• **Your task**: Only the lines from the one containing "On which side" to the end of the material are to be copied, exactly and in full; images stay out.

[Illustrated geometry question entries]
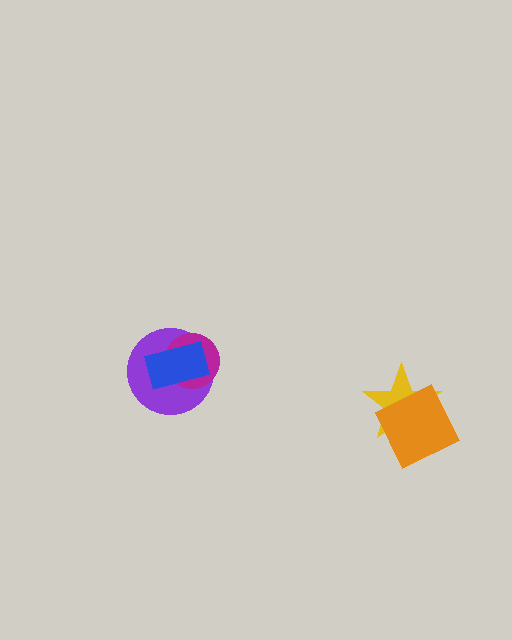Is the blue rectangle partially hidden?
No, no other shape covers it.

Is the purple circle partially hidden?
Yes, it is partially covered by another shape.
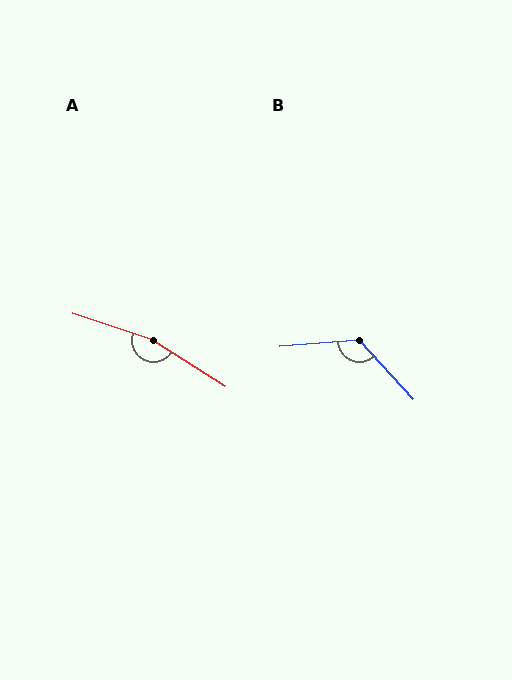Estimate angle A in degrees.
Approximately 166 degrees.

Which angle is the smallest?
B, at approximately 128 degrees.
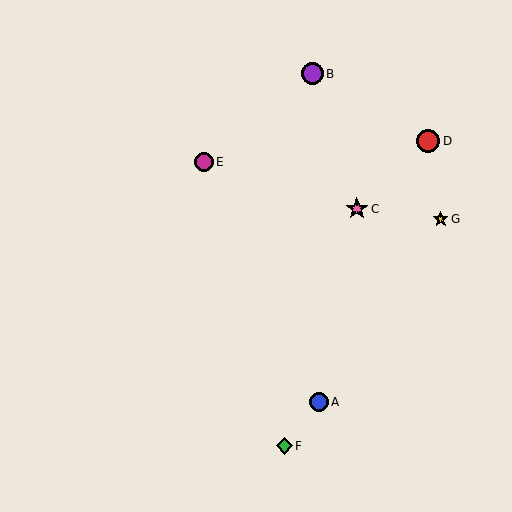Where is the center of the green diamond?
The center of the green diamond is at (284, 446).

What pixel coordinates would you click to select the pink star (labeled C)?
Click at (357, 209) to select the pink star C.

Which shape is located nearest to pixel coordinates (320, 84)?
The purple circle (labeled B) at (312, 74) is nearest to that location.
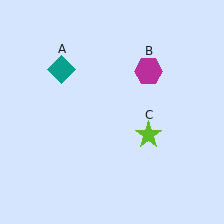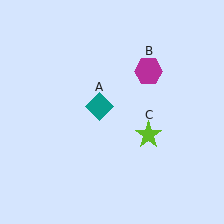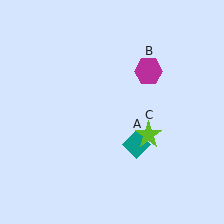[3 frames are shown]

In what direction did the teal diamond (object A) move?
The teal diamond (object A) moved down and to the right.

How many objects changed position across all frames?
1 object changed position: teal diamond (object A).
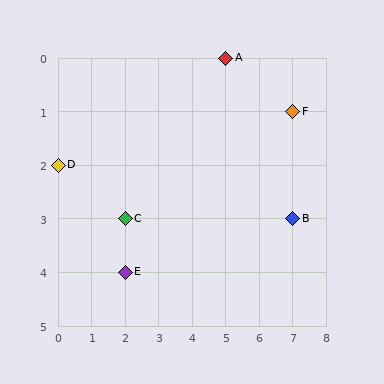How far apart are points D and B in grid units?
Points D and B are 7 columns and 1 row apart (about 7.1 grid units diagonally).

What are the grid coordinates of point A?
Point A is at grid coordinates (5, 0).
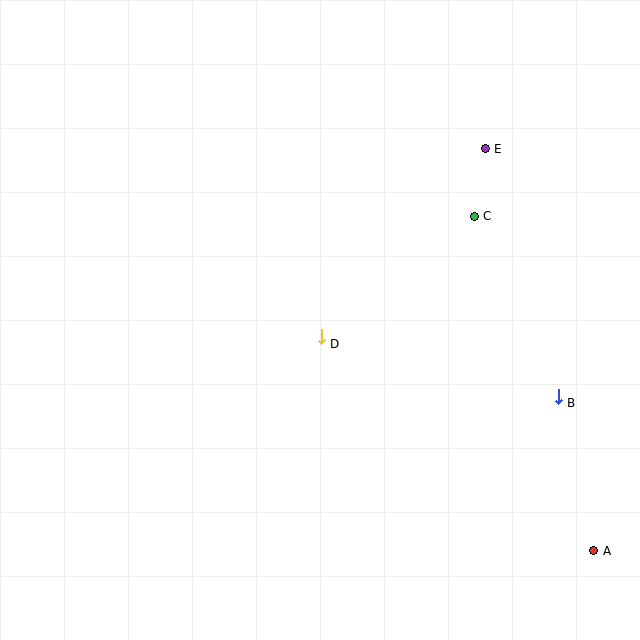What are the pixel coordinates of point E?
Point E is at (485, 149).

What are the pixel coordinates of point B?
Point B is at (558, 403).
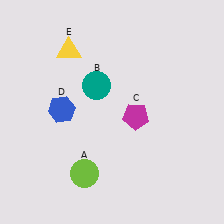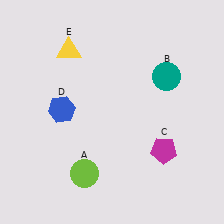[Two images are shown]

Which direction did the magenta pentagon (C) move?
The magenta pentagon (C) moved down and to the right.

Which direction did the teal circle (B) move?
The teal circle (B) moved right.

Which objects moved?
The objects that moved are: the teal circle (B), the magenta pentagon (C).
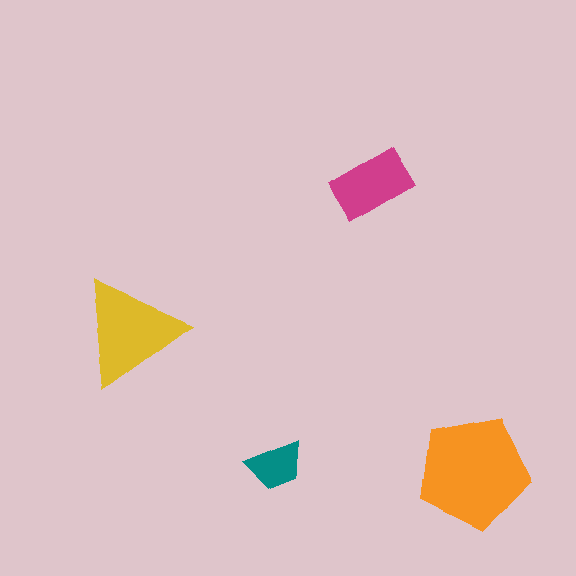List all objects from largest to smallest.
The orange pentagon, the yellow triangle, the magenta rectangle, the teal trapezoid.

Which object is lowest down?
The orange pentagon is bottommost.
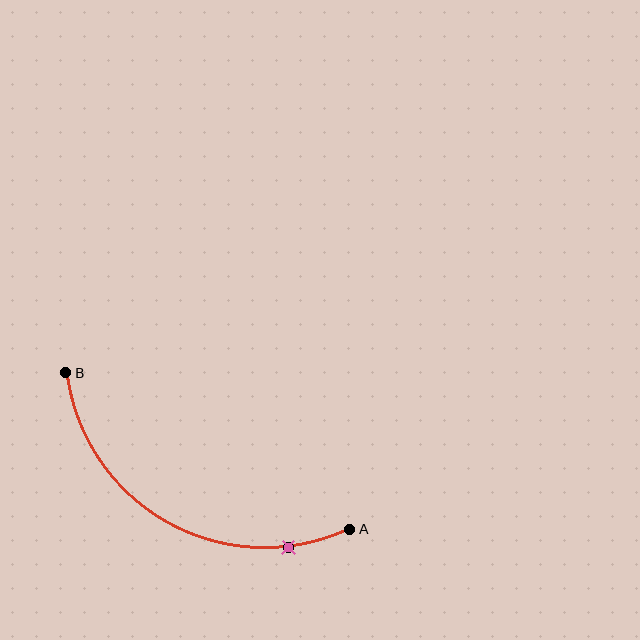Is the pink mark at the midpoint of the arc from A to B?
No. The pink mark lies on the arc but is closer to endpoint A. The arc midpoint would be at the point on the curve equidistant along the arc from both A and B.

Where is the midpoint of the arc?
The arc midpoint is the point on the curve farthest from the straight line joining A and B. It sits below that line.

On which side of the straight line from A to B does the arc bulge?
The arc bulges below the straight line connecting A and B.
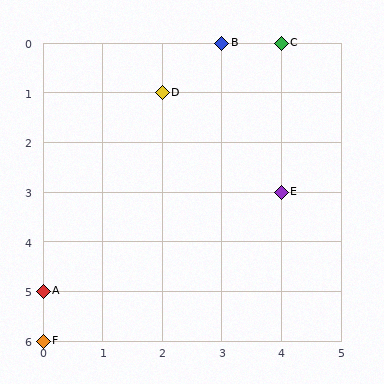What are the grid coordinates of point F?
Point F is at grid coordinates (0, 6).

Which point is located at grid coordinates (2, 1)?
Point D is at (2, 1).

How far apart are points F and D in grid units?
Points F and D are 2 columns and 5 rows apart (about 5.4 grid units diagonally).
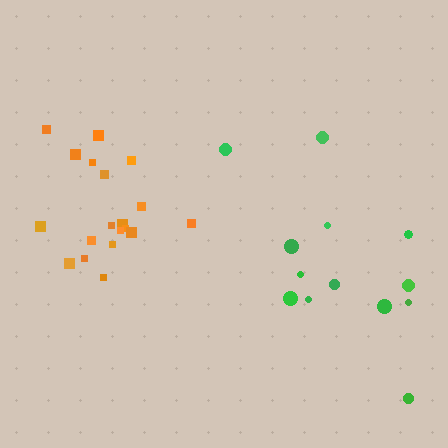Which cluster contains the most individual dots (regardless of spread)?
Orange (19).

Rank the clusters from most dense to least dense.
orange, green.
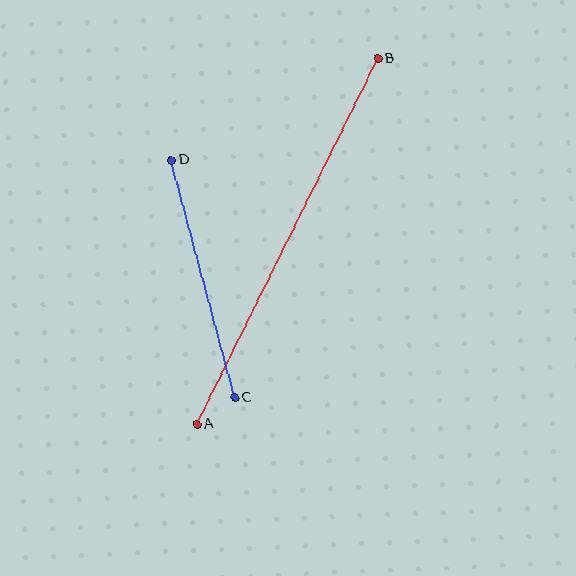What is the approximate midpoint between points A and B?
The midpoint is at approximately (287, 241) pixels.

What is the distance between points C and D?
The distance is approximately 246 pixels.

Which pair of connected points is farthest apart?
Points A and B are farthest apart.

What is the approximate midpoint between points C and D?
The midpoint is at approximately (203, 279) pixels.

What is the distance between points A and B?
The distance is approximately 409 pixels.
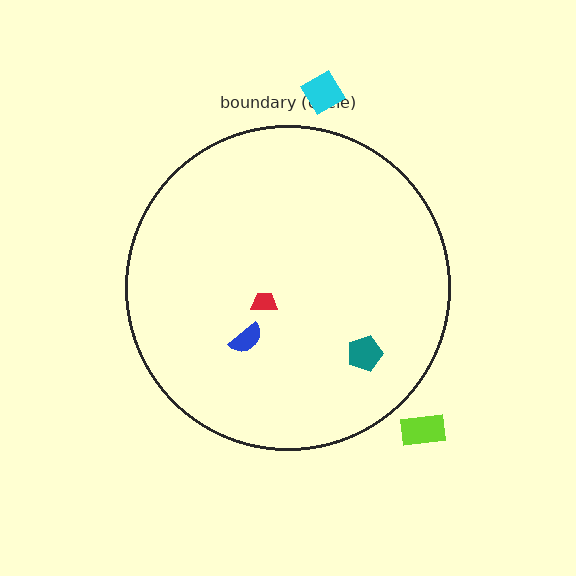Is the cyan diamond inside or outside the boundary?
Outside.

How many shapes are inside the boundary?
3 inside, 2 outside.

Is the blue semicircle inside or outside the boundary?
Inside.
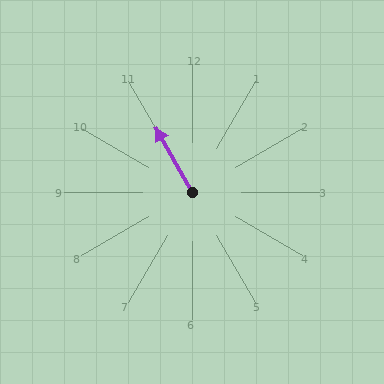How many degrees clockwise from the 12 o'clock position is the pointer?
Approximately 330 degrees.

• **Written answer**:
On which side of the straight line from A to B does the arc bulge?
The arc bulges below the straight line connecting A and B.
What are the grid coordinates of point F?
Point F is at grid coordinates (0, 6).

Which point is located at grid coordinates (2, 1)?
Point D is at (2, 1).

How far apart are points F and D in grid units?
Points F and D are 2 columns and 5 rows apart (about 5.4 grid units diagonally).
Which cluster contains the most individual dots (regardless of spread)?
Orange (19).

Rank the clusters from most dense to least dense.
orange, green.
What is the approximate midpoint between points A and B?
The midpoint is at approximately (287, 241) pixels.

What is the distance between points C and D?
The distance is approximately 246 pixels.

Which pair of connected points is farthest apart?
Points A and B are farthest apart.

What is the approximate midpoint between points C and D?
The midpoint is at approximately (203, 279) pixels.

What is the distance between points A and B?
The distance is approximately 409 pixels.
Is the cyan diamond inside or outside the boundary?
Outside.

How many shapes are inside the boundary?
3 inside, 2 outside.

Is the blue semicircle inside or outside the boundary?
Inside.
How many degrees clockwise from the 12 o'clock position is the pointer?
Approximately 330 degrees.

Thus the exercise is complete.